AIM OF THE TASK - Return all of the data exactly as written, without the pictures.
** start of PROVIDED RECORDS **
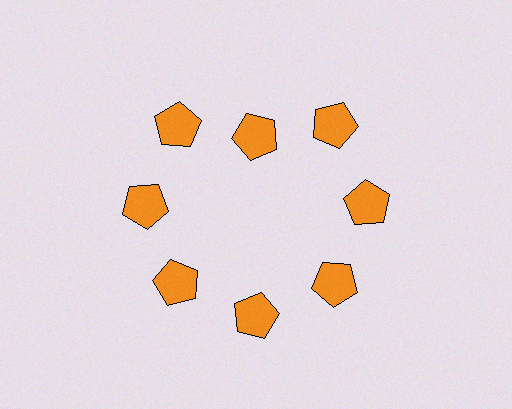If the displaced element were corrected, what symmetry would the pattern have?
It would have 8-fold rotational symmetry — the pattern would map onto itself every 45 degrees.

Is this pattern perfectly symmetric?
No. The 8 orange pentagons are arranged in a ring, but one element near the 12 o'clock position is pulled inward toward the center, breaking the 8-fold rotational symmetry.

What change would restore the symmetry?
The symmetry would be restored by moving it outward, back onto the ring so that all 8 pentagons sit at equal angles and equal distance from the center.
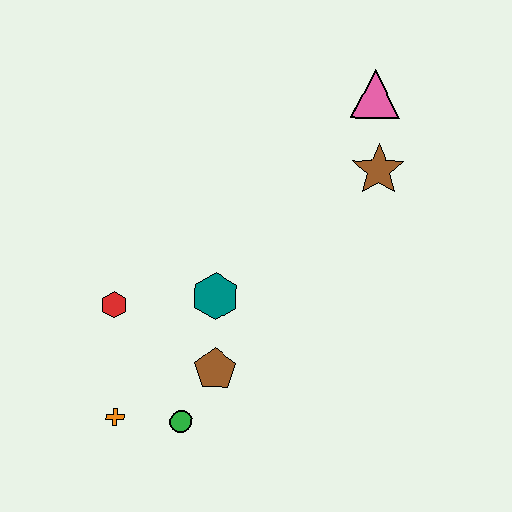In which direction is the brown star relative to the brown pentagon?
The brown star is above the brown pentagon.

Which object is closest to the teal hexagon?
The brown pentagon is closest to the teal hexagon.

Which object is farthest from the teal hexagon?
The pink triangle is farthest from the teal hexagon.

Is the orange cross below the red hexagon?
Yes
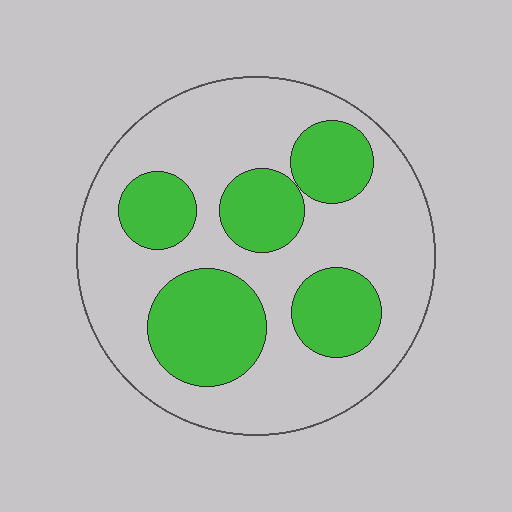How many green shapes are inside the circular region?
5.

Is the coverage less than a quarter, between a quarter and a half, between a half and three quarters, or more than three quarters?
** end of PROVIDED RECORDS **
EXERCISE OUTPUT -
If the displaced element were corrected, what symmetry would the pattern have?
It would have 8-fold rotational symmetry — the pattern would map onto itself every 45 degrees.

Is this pattern perfectly symmetric?
No. The 8 orange pentagons are arranged in a ring, but one element near the 12 o'clock position is pulled inward toward the center, breaking the 8-fold rotational symmetry.

What change would restore the symmetry?
The symmetry would be restored by moving it outward, back onto the ring so that all 8 pentagons sit at equal angles and equal distance from the center.
In which direction is the brown star relative to the brown pentagon?
The brown star is above the brown pentagon.

Which object is closest to the teal hexagon?
The brown pentagon is closest to the teal hexagon.

Which object is farthest from the teal hexagon?
The pink triangle is farthest from the teal hexagon.

Is the orange cross below the red hexagon?
Yes
How many green shapes are inside the circular region?
5.

Is the coverage less than a quarter, between a quarter and a half, between a half and three quarters, or more than three quarters?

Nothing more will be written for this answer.